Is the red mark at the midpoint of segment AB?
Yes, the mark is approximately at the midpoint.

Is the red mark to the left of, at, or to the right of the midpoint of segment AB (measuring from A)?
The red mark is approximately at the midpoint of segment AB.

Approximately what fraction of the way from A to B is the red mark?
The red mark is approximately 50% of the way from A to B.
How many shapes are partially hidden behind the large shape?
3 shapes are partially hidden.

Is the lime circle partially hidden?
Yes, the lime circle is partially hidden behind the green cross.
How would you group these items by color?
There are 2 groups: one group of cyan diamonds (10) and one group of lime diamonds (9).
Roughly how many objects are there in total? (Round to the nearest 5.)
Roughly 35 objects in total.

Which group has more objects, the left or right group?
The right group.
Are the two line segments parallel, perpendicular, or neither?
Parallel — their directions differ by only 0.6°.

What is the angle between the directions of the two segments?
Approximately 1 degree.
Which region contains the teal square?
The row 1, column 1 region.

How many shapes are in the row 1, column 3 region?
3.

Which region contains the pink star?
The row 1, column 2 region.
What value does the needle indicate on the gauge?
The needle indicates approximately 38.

PROBLEM STATEMENT: Every line from the line containing "Which region contains the teal square?" to the last line of the material above must be repeated exactly, and no other line.

RESPONSE TO THE EXERCISE:
Which region contains the teal square?
The row 1, column 1 region.

How many shapes are in the row 1, column 3 region?
3.

Which region contains the pink star?
The row 1, column 2 region.
What value does the needle indicate on the gauge?
The needle indicates approximately 38.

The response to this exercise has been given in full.